> _What is expected_: Exactly the lines from the line containing "What is the approximate midpoint between points E" through the final line of the entries below must be returned, and only those, without pictures.
• • • • •
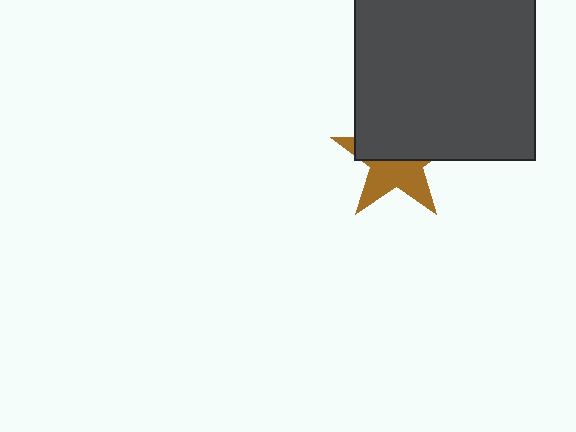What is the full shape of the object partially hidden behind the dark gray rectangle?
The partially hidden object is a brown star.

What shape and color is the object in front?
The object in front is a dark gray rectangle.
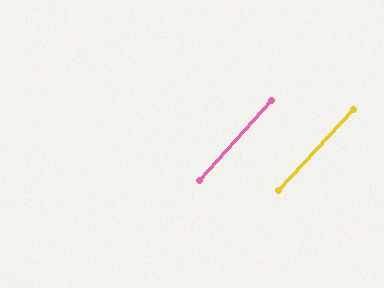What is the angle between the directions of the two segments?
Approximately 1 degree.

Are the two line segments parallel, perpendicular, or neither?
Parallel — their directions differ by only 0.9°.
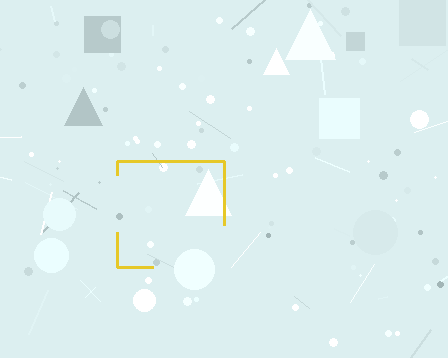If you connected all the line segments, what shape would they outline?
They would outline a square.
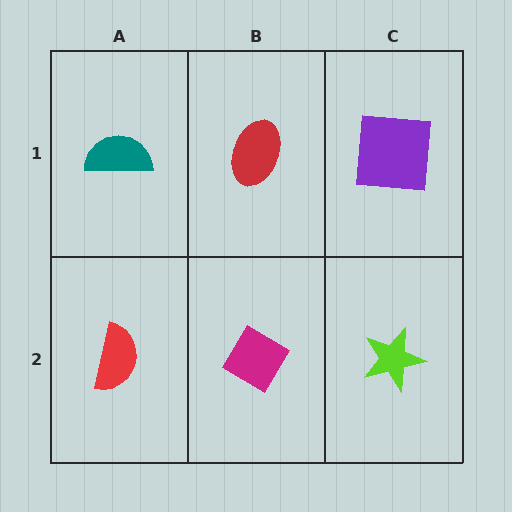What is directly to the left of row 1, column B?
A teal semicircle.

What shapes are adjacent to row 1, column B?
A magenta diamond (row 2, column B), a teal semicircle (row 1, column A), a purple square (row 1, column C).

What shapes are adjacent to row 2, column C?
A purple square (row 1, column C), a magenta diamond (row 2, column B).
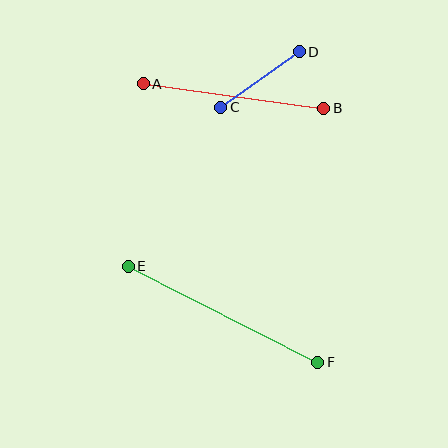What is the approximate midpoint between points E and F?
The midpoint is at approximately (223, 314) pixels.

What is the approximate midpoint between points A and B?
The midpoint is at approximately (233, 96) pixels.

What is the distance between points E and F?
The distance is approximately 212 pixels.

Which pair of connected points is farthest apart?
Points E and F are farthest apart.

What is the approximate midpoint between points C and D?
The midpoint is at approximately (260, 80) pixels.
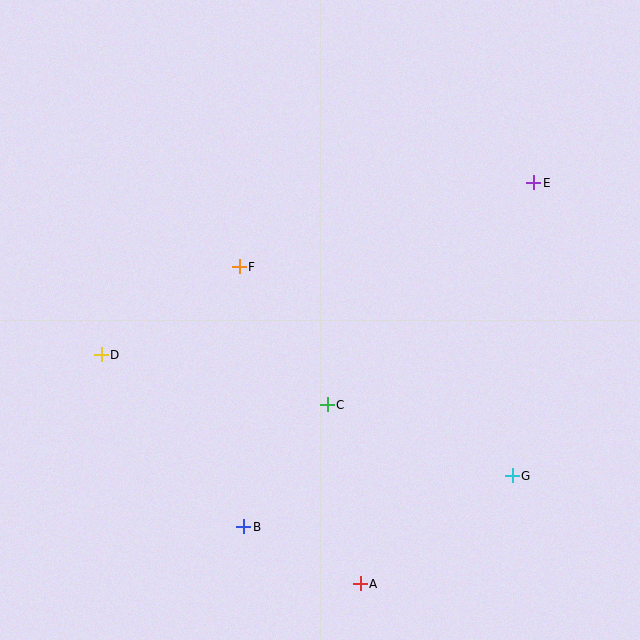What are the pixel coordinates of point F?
• • • • •
> _Final result_:
What is the approximate midpoint between points E and F?
The midpoint is at approximately (223, 314) pixels.

What is the approximate midpoint between points A and B?
The midpoint is at approximately (233, 96) pixels.

What is the distance between points E and F?
The distance is approximately 212 pixels.

Which pair of connected points is farthest apart?
Points E and F are farthest apart.

What is the approximate midpoint between points C and D?
The midpoint is at approximately (260, 80) pixels.
What are the pixel coordinates of point F?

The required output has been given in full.